— start of Provided data —

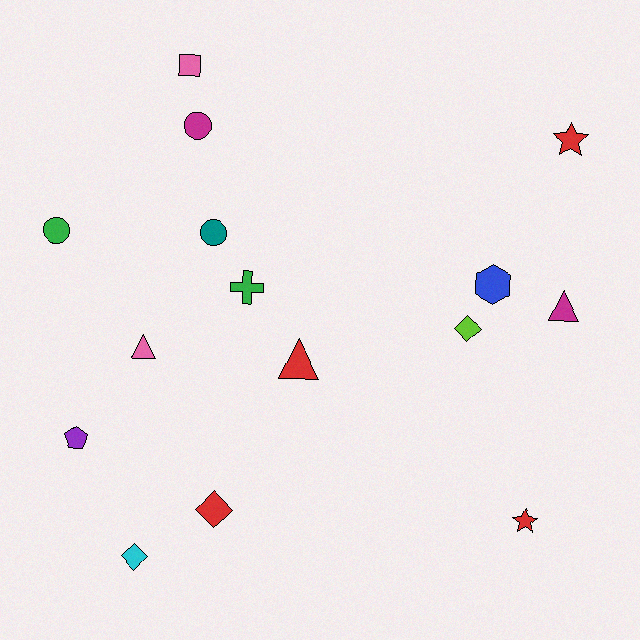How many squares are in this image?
There is 1 square.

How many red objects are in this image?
There are 4 red objects.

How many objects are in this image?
There are 15 objects.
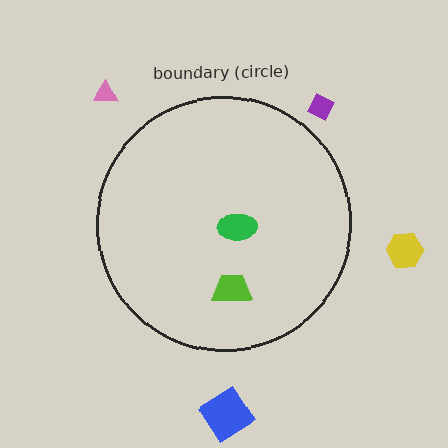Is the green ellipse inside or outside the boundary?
Inside.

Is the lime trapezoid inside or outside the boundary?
Inside.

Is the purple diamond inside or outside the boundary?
Outside.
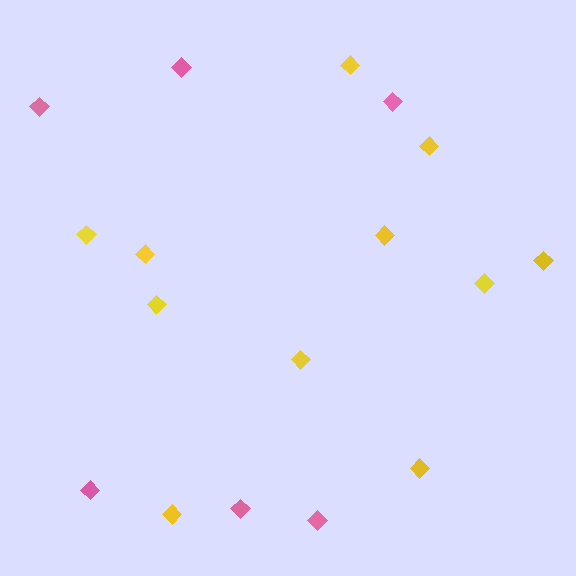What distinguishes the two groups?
There are 2 groups: one group of yellow diamonds (11) and one group of pink diamonds (6).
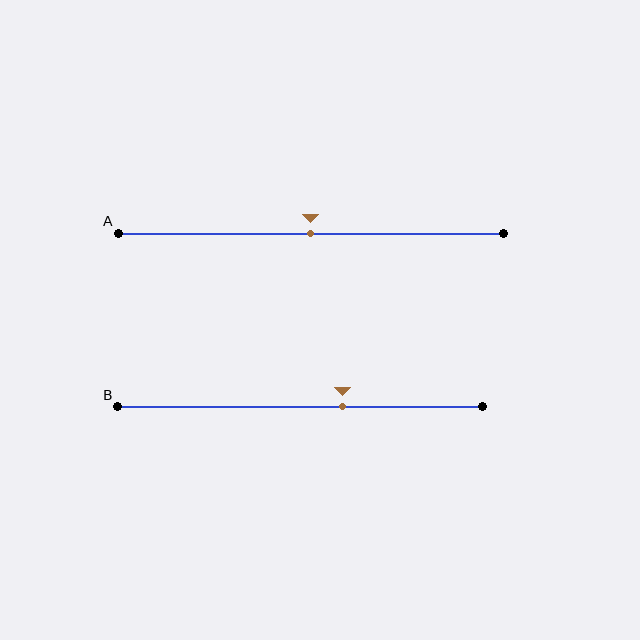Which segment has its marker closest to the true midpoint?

— end of Provided data —

**Written exercise:**
Copy every line of the data exactly as written, excluding the pictures.

**Solution:**
How many squares are in this image?
There is 1 square.

How many red objects are in this image?
There are 4 red objects.

How many objects are in this image?
There are 15 objects.
Is the green ellipse inside or outside the boundary?
Inside.

Is the lime trapezoid inside or outside the boundary?
Inside.

Is the purple diamond inside or outside the boundary?
Outside.
What distinguishes the two groups?
There are 2 groups: one group of yellow diamonds (11) and one group of pink diamonds (6).
Which segment has its marker closest to the true midpoint?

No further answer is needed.